§ **OBJECTIVE**
Repeat every record below exactly, leaving out the pictures.

____

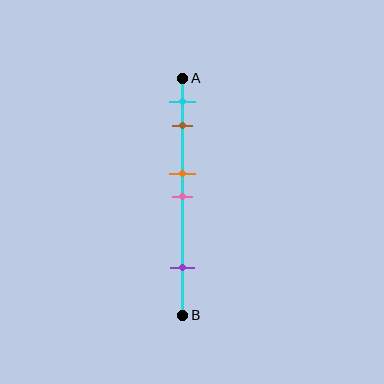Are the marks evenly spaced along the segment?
No, the marks are not evenly spaced.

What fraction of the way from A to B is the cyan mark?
The cyan mark is approximately 10% (0.1) of the way from A to B.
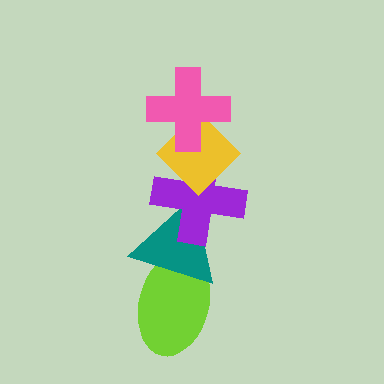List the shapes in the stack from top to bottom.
From top to bottom: the pink cross, the yellow diamond, the purple cross, the teal triangle, the lime ellipse.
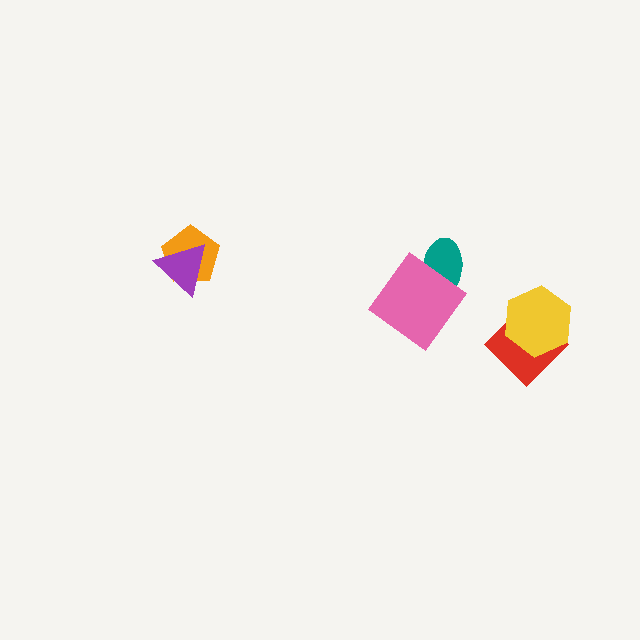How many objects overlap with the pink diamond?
1 object overlaps with the pink diamond.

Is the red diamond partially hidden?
Yes, it is partially covered by another shape.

____

§ **THE RESPONSE**
Are the marks evenly spaced along the segment?
No, the marks are not evenly spaced.

What fraction of the way from A to B is the cyan mark?
The cyan mark is approximately 10% (0.1) of the way from A to B.
List the shapes in the stack from top to bottom.
From top to bottom: the pink cross, the yellow diamond, the purple cross, the teal triangle, the lime ellipse.
How many objects overlap with the pink diamond?
1 object overlaps with the pink diamond.

Is the red diamond partially hidden?
Yes, it is partially covered by another shape.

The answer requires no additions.